* **Prompt**
In your copy, reproduce the entries exactly as they are, minus the images.

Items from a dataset
+-------+
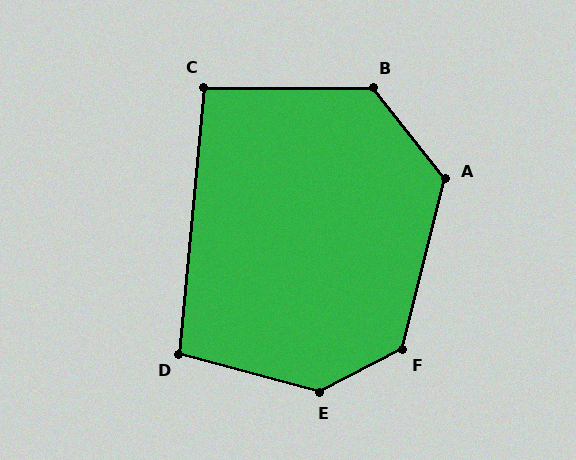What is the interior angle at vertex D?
Approximately 100 degrees (obtuse).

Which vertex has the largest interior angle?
E, at approximately 138 degrees.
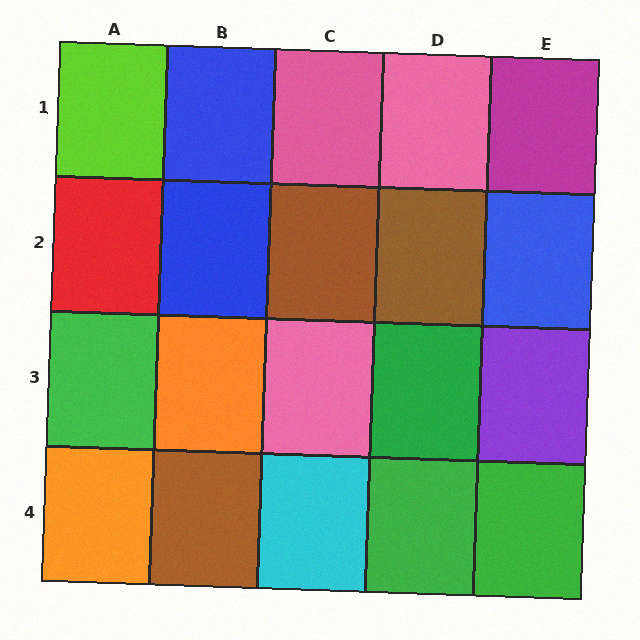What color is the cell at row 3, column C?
Pink.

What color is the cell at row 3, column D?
Green.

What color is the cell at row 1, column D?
Pink.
+-------+
* **Expected answer**
What is the interior angle at vertex D?
Approximately 100 degrees (obtuse).

Which vertex has the largest interior angle?
E, at approximately 138 degrees.
What color is the cell at row 3, column C?
Pink.

What color is the cell at row 3, column D?
Green.

What color is the cell at row 1, column D?
Pink.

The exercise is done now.